→ Objective
Below, locate the line that contains "Is the green hexagon partially hidden?". Repeat exactly from that line to the line that contains "What are the", inclusive, leaving out the pictures.
___ Provided data
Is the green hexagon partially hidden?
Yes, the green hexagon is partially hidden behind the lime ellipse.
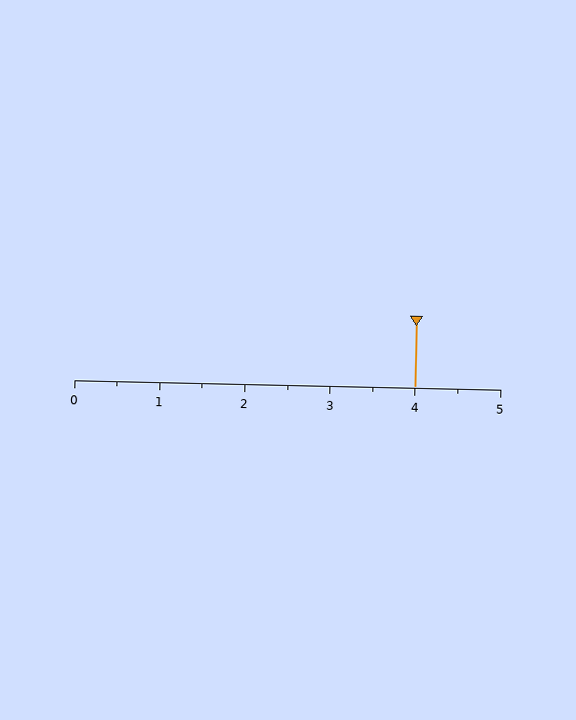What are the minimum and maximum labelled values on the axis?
______
___ Provided data
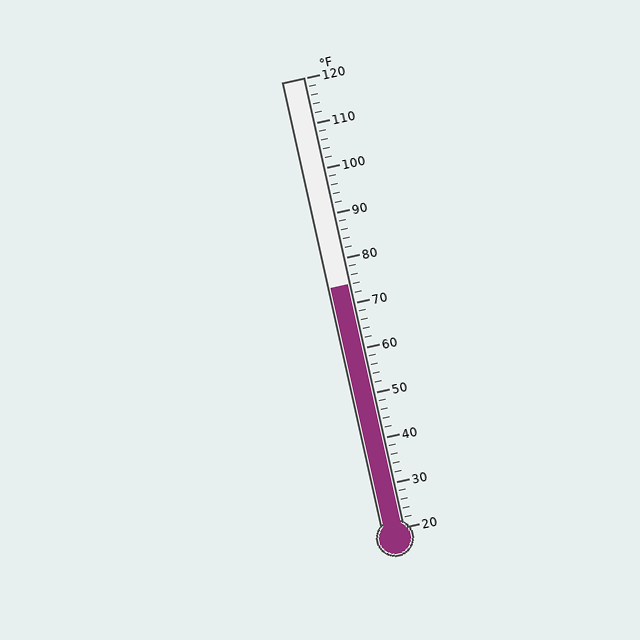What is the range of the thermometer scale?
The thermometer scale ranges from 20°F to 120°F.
______
___ Provided data
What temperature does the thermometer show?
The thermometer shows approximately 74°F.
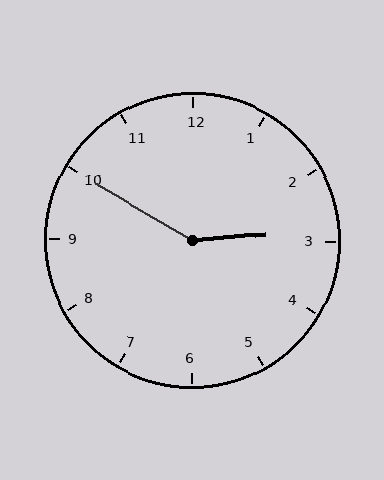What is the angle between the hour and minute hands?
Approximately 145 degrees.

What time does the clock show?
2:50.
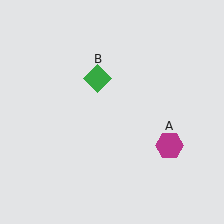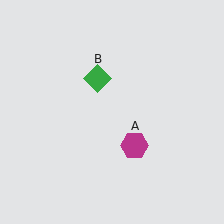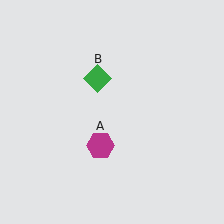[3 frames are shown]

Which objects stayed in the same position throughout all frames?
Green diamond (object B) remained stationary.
______
→ Solution
Is the green hexagon partially hidden?
Yes, the green hexagon is partially hidden behind the lime ellipse.
What are the minimum and maximum labelled values on the axis?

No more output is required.